→ Supplied information:
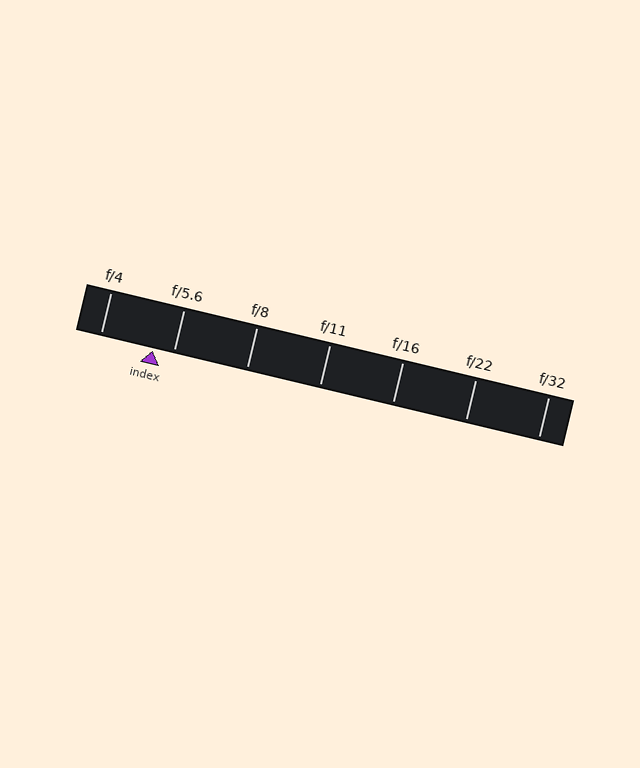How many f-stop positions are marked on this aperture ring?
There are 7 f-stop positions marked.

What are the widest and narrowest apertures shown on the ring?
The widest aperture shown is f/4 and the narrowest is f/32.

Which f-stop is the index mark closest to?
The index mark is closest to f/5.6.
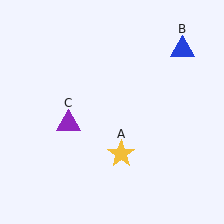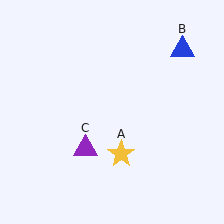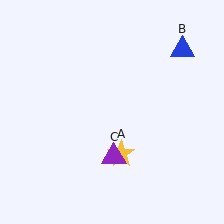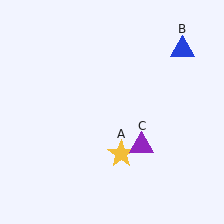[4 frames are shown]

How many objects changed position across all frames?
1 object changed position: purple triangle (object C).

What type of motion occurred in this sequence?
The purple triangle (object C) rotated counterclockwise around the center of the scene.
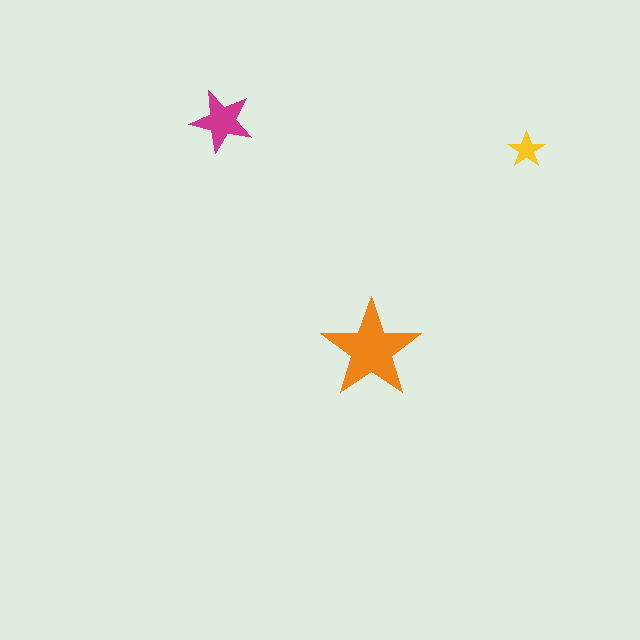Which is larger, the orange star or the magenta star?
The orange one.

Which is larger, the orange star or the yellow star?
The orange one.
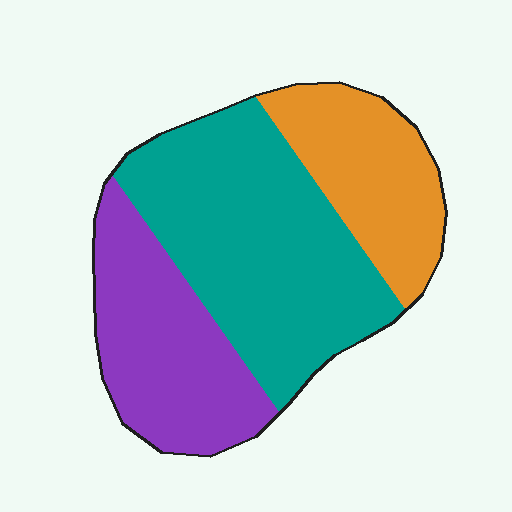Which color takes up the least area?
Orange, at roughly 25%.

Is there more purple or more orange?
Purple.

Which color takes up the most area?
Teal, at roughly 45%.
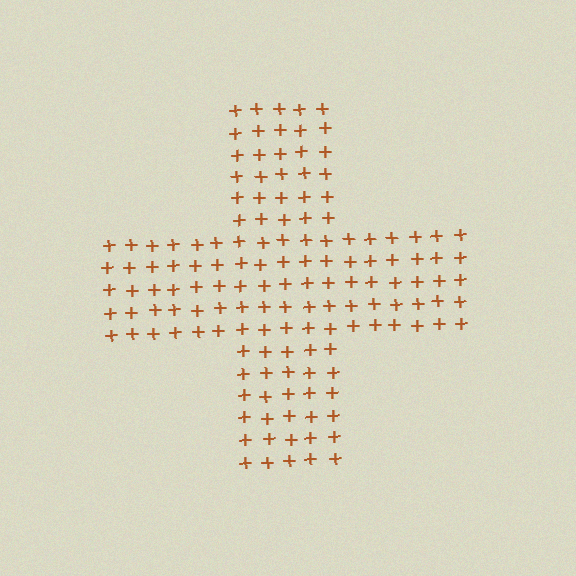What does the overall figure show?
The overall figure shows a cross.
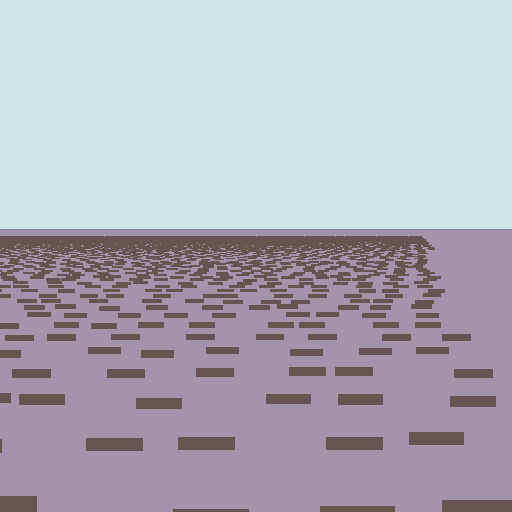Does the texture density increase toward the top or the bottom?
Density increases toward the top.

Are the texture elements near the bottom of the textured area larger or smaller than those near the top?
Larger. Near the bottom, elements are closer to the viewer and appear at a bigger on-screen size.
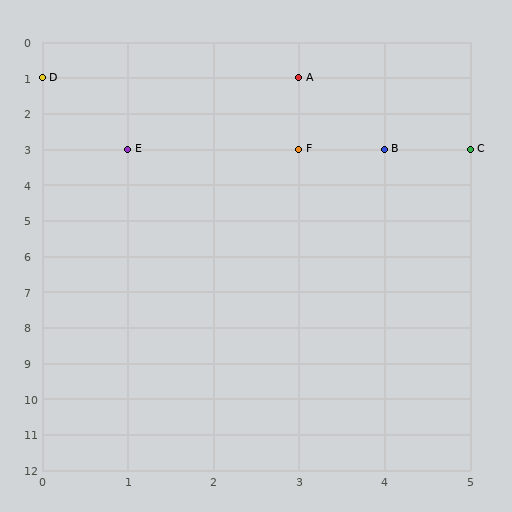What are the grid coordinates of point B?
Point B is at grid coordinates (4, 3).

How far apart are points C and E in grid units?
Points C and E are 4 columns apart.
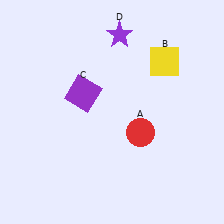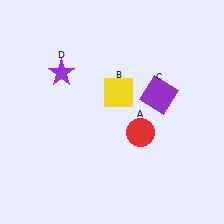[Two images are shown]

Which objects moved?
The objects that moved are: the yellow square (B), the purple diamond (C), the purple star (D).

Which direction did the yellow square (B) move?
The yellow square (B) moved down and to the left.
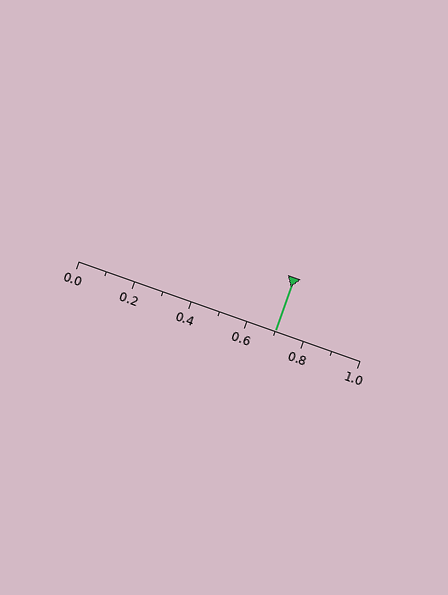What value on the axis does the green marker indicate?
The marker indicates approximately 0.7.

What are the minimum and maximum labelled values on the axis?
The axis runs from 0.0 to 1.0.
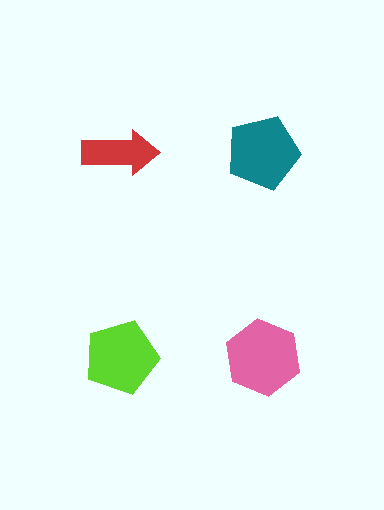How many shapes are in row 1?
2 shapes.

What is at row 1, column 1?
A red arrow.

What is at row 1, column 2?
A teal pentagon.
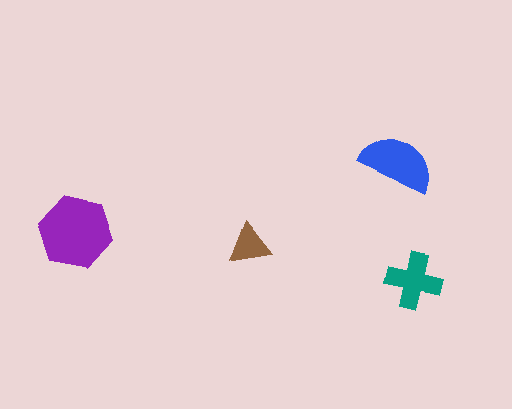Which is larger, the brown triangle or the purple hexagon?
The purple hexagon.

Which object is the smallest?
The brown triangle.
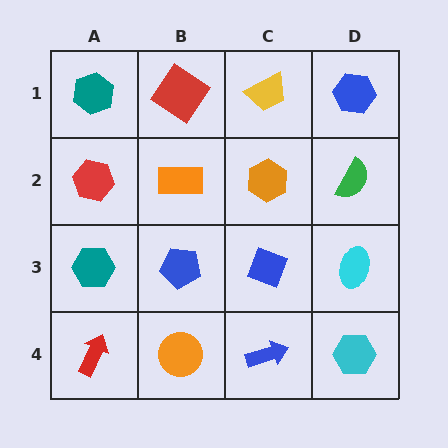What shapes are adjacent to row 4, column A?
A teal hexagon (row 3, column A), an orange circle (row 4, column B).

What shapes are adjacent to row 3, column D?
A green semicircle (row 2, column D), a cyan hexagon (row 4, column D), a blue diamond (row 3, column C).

→ Task prompt: Each line of the data is to be duplicated exactly; pictures stay out of the copy.

→ Output for this exercise:
How many f-stop positions are marked on this aperture ring?
There are 7 f-stop positions marked.

What are the widest and narrowest apertures shown on the ring?
The widest aperture shown is f/4 and the narrowest is f/32.

Which f-stop is the index mark closest to?
The index mark is closest to f/5.6.
[4 frames are shown]

How many objects changed position across all frames?
1 object changed position: purple triangle (object C).

What type of motion occurred in this sequence?
The purple triangle (object C) rotated counterclockwise around the center of the scene.
Which is larger, the orange star or the magenta star?
The orange one.

Which is larger, the orange star or the yellow star?
The orange one.
Which color takes up the least area?
Orange, at roughly 25%.

Is there more purple or more orange?
Purple.

Which color takes up the most area?
Teal, at roughly 45%.
What does the overall figure show?
The overall figure shows a cross.
Does the texture density increase toward the top or the bottom?
Density increases toward the top.

Are the texture elements near the bottom of the textured area larger or smaller than those near the top?
Larger. Near the bottom, elements are closer to the viewer and appear at a bigger on-screen size.
What are the grid coordinates of point B?
Point B is at grid coordinates (4, 3).

How far apart are points C and E in grid units?
Points C and E are 4 columns apart.
[Two images are shown]

Which objects moved?
The objects that moved are: the yellow square (B), the purple diamond (C), the purple star (D).

Which direction did the yellow square (B) move?
The yellow square (B) moved down and to the left.
What value on the axis does the green marker indicate?
The marker indicates approximately 0.7.

What are the minimum and maximum labelled values on the axis?
The axis runs from 0.0 to 1.0.
How many shapes are in row 1?
2 shapes.

What is at row 1, column 1?
A red arrow.

What is at row 1, column 2?
A teal pentagon.
Which is larger, the brown triangle or the purple hexagon?
The purple hexagon.

Which object is the smallest?
The brown triangle.
What shapes are adjacent to row 4, column A?
A teal hexagon (row 3, column A), an orange circle (row 4, column B).

What shapes are adjacent to row 3, column D?
A green semicircle (row 2, column D), a cyan hexagon (row 4, column D), a blue diamond (row 3, column C).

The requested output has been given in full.